#### [Records contained in a dataset]
__________

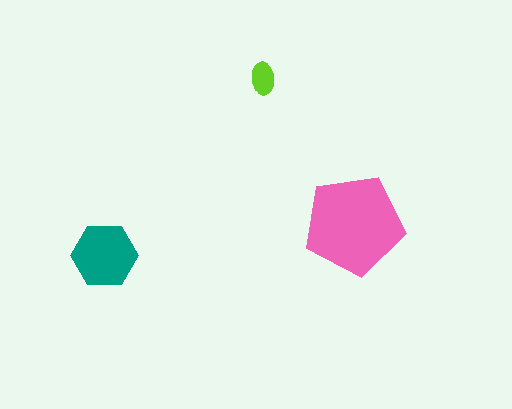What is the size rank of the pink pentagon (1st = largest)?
1st.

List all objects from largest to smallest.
The pink pentagon, the teal hexagon, the lime ellipse.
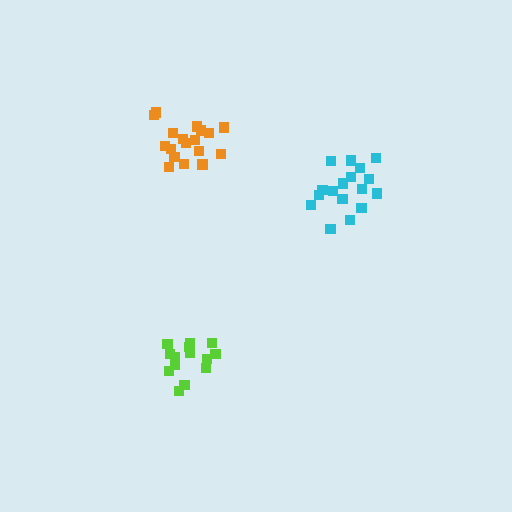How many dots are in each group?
Group 1: 18 dots, Group 2: 14 dots, Group 3: 17 dots (49 total).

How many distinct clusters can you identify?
There are 3 distinct clusters.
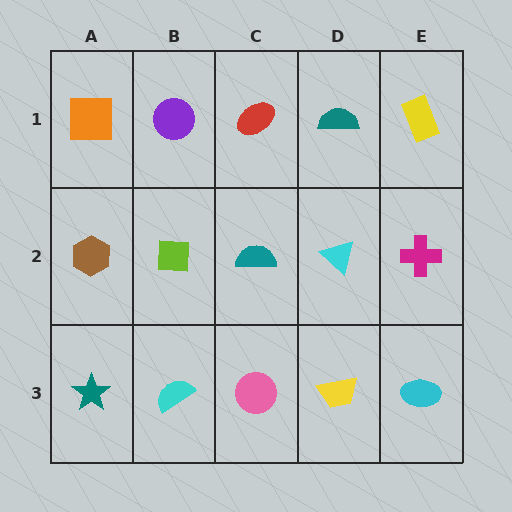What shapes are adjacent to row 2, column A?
An orange square (row 1, column A), a teal star (row 3, column A), a lime square (row 2, column B).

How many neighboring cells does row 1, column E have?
2.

__________

#### [TASK REQUIREMENTS]
Every entry must be retyped exactly, with the pictures removed.

#### [RESULT]
What is the size rank of the pink pentagon (1st = largest)?
1st.

List all objects from largest to smallest.
The pink pentagon, the teal hexagon, the lime ellipse.
How many dots are in each group?
Group 1: 18 dots, Group 2: 14 dots, Group 3: 17 dots (49 total).

How many distinct clusters can you identify?
There are 3 distinct clusters.
What shapes are adjacent to row 2, column A?
An orange square (row 1, column A), a teal star (row 3, column A), a lime square (row 2, column B).

How many neighboring cells does row 1, column E have?
2.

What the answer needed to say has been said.